Task to complete: Make an exact copy of the records, dropping all pictures.

(Rendered shape question records)
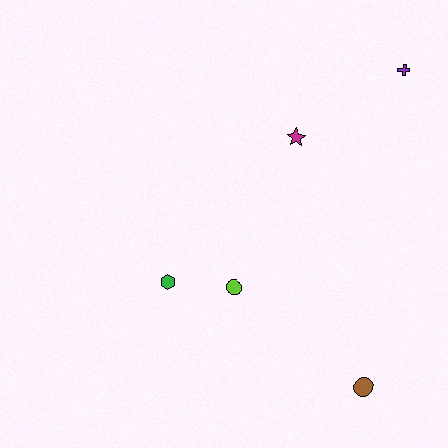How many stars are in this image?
There is 1 star.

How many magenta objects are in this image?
There is 1 magenta object.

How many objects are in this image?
There are 5 objects.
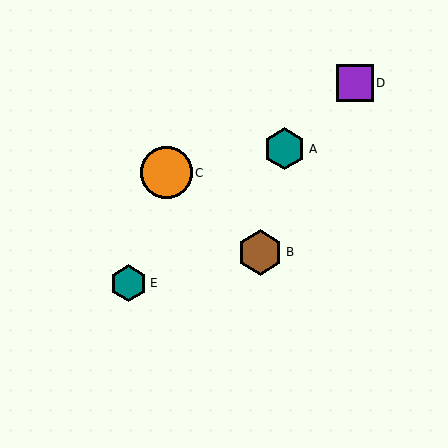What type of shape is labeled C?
Shape C is an orange circle.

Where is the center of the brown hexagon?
The center of the brown hexagon is at (260, 252).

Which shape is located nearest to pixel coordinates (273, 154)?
The teal hexagon (labeled A) at (284, 149) is nearest to that location.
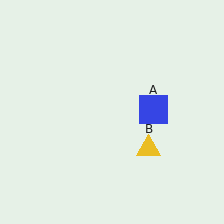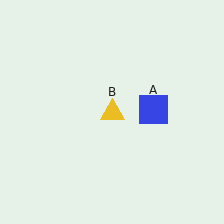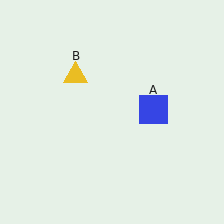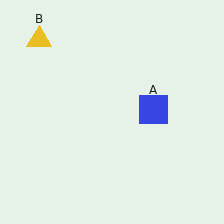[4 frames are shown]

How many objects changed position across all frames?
1 object changed position: yellow triangle (object B).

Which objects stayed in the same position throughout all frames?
Blue square (object A) remained stationary.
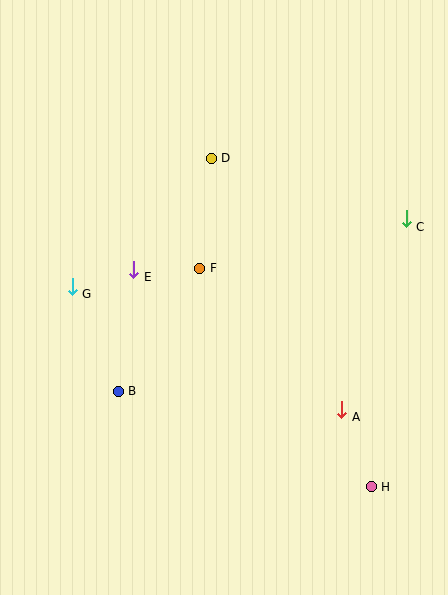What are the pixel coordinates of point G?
Point G is at (72, 294).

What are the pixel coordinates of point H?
Point H is at (371, 487).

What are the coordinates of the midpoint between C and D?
The midpoint between C and D is at (309, 193).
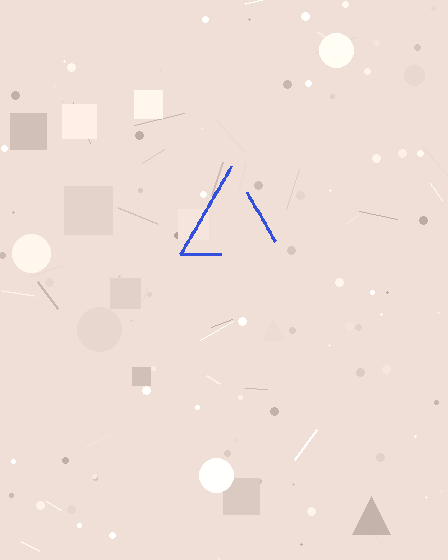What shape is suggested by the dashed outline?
The dashed outline suggests a triangle.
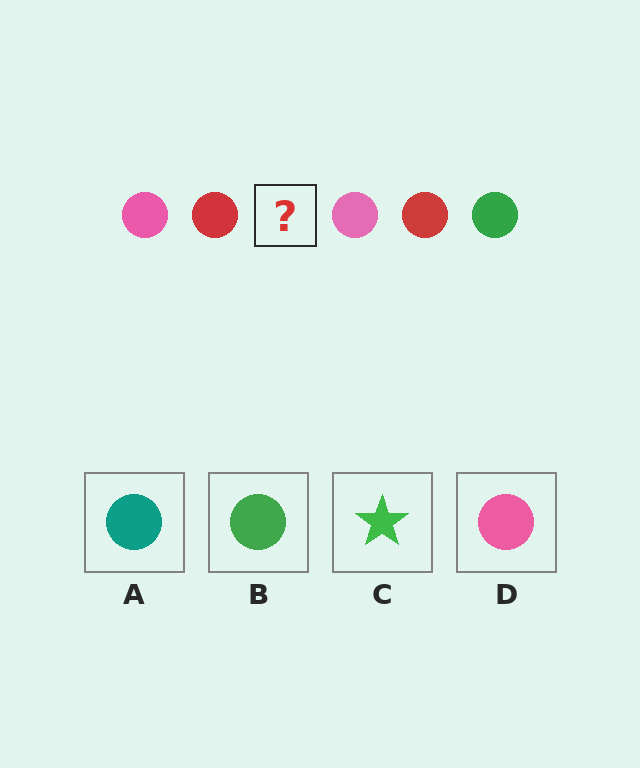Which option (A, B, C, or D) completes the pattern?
B.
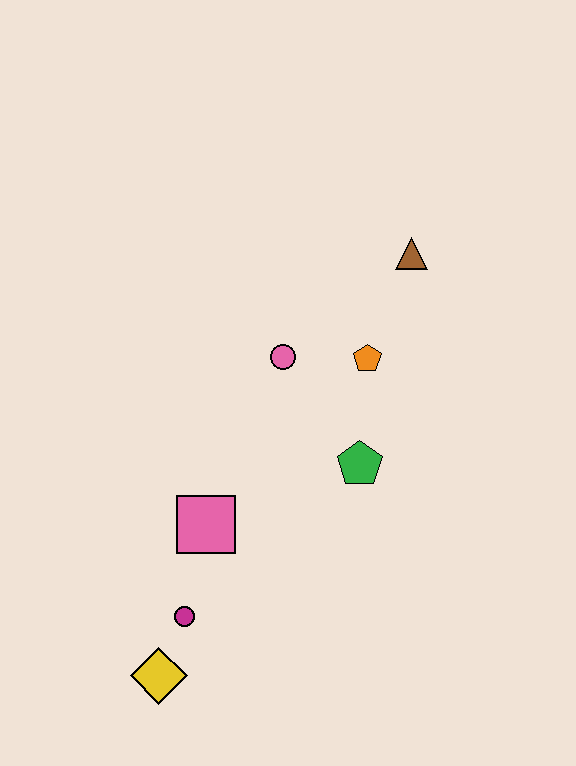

Answer:
How many stars are in this image?
There is 1 star.

How many magenta objects are in this image?
There is 1 magenta object.

How many objects are in this image?
There are 5 objects.
What type of shape is labeled C?
Shape C is an orange circle.

Where is the center of the brown hexagon?
The center of the brown hexagon is at (260, 252).

Which shape is located nearest to pixel coordinates (273, 154)?
The teal hexagon (labeled A) at (284, 149) is nearest to that location.
[4 frames are shown]

How many objects changed position across all frames?
1 object changed position: yellow triangle (object B).

Which objects stayed in the same position throughout all frames?
Blue square (object A) remained stationary.
What are the pixel coordinates of point G?
Point G is at (72, 294).

What are the pixel coordinates of point H?
Point H is at (371, 487).

What are the coordinates of the midpoint between C and D?
The midpoint between C and D is at (309, 193).
What shape is suggested by the dashed outline?
The dashed outline suggests a triangle.
Which option (A, B, C, or D) completes the pattern?
B.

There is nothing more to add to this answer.